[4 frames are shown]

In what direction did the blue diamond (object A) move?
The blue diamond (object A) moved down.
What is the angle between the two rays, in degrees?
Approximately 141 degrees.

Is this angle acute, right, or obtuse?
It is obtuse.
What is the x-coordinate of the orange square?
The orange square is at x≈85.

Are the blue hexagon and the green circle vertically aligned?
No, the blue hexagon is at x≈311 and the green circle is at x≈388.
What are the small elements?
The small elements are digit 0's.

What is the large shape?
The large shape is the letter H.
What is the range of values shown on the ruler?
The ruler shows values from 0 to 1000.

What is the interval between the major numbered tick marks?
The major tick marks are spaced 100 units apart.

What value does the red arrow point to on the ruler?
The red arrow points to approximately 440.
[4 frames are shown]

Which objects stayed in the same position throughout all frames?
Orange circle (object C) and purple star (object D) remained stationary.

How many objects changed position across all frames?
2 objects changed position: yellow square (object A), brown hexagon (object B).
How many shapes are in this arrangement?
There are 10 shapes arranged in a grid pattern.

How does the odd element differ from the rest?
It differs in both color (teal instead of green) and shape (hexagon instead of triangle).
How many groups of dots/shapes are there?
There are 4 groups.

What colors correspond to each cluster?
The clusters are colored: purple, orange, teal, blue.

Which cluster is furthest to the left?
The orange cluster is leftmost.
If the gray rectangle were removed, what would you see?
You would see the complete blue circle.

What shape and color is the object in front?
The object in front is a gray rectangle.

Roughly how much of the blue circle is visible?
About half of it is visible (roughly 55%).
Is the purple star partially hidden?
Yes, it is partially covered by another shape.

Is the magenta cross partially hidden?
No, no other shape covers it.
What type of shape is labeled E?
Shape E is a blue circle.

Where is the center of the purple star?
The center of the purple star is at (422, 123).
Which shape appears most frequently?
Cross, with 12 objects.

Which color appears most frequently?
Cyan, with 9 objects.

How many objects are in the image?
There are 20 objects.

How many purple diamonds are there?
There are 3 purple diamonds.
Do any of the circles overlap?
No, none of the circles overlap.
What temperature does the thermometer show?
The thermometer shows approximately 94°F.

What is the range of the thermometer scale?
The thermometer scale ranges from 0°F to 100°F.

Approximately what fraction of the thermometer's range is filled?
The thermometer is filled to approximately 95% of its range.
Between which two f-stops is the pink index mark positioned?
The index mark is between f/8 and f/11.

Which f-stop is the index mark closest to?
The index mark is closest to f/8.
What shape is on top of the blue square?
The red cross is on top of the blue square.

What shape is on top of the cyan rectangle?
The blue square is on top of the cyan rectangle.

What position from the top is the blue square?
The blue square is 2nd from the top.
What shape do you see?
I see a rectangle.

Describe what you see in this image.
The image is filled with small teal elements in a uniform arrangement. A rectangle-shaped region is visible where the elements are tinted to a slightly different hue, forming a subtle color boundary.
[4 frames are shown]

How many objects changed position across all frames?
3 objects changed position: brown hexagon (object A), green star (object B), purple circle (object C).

> [Work to complete]:
Print all the data exactly.

> [Response for this exercise]:
[4 frames are shown]

In what direction did the blue diamond (object A) move?
The blue diamond (object A) moved down.
What is the angle between the two rays, in degrees?
Approximately 141 degrees.

Is this angle acute, right, or obtuse?
It is obtuse.
What is the x-coordinate of the orange square?
The orange square is at x≈85.

Are the blue hexagon and the green circle vertically aligned?
No, the blue hexagon is at x≈311 and the green circle is at x≈388.
What are the small elements?
The small elements are digit 0's.

What is the large shape?
The large shape is the letter H.
What is the range of values shown on the ruler?
The ruler shows values from 0 to 1000.

What is the interval between the major numbered tick marks?
The major tick marks are spaced 100 units apart.

What value does the red arrow point to on the ruler?
The red arrow points to approximately 440.
[4 frames are shown]

Which objects stayed in the same position throughout all frames?
Orange circle (object C) and purple star (object D) remained stationary.

How many objects changed position across all frames?
2 objects changed position: yellow square (object A), brown hexagon (object B).
How many shapes are in this arrangement?
There are 10 shapes arranged in a grid pattern.

How does the odd element differ from the rest?
It differs in both color (teal instead of green) and shape (hexagon instead of triangle).
How many groups of dots/shapes are there?
There are 4 groups.

What colors correspond to each cluster?
The clusters are colored: purple, orange, teal, blue.

Which cluster is furthest to the left?
The orange cluster is leftmost.
If the gray rectangle were removed, what would you see?
You would see the complete blue circle.

What shape and color is the object in front?
The object in front is a gray rectangle.

Roughly how much of the blue circle is visible?
About half of it is visible (roughly 55%).
Is the purple star partially hidden?
Yes, it is partially covered by another shape.

Is the magenta cross partially hidden?
No, no other shape covers it.
What type of shape is labeled E?
Shape E is a blue circle.

Where is the center of the purple star?
The center of the purple star is at (422, 123).
Which shape appears most frequently?
Cross, with 12 objects.

Which color appears most frequently?
Cyan, with 9 objects.

How many objects are in the image?
There are 20 objects.

How many purple diamonds are there?
There are 3 purple diamonds.
Do any of the circles overlap?
No, none of the circles overlap.
What temperature does the thermometer show?
The thermometer shows approximately 94°F.

What is the range of the thermometer scale?
The thermometer scale ranges from 0°F to 100°F.

Approximately what fraction of the thermometer's range is filled?
The thermometer is filled to approximately 95% of its range.
Between which two f-stops is the pink index mark positioned?
The index mark is between f/8 and f/11.

Which f-stop is the index mark closest to?
The index mark is closest to f/8.
What shape is on top of the blue square?
The red cross is on top of the blue square.

What shape is on top of the cyan rectangle?
The blue square is on top of the cyan rectangle.

What position from the top is the blue square?
The blue square is 2nd from the top.
What shape do you see?
I see a rectangle.

Describe what you see in this image.
The image is filled with small teal elements in a uniform arrangement. A rectangle-shaped region is visible where the elements are tinted to a slightly different hue, forming a subtle color boundary.
[4 frames are shown]

How many objects changed position across all frames?
3 objects changed position: brown hexagon (object A), green star (object B), purple circle (object C).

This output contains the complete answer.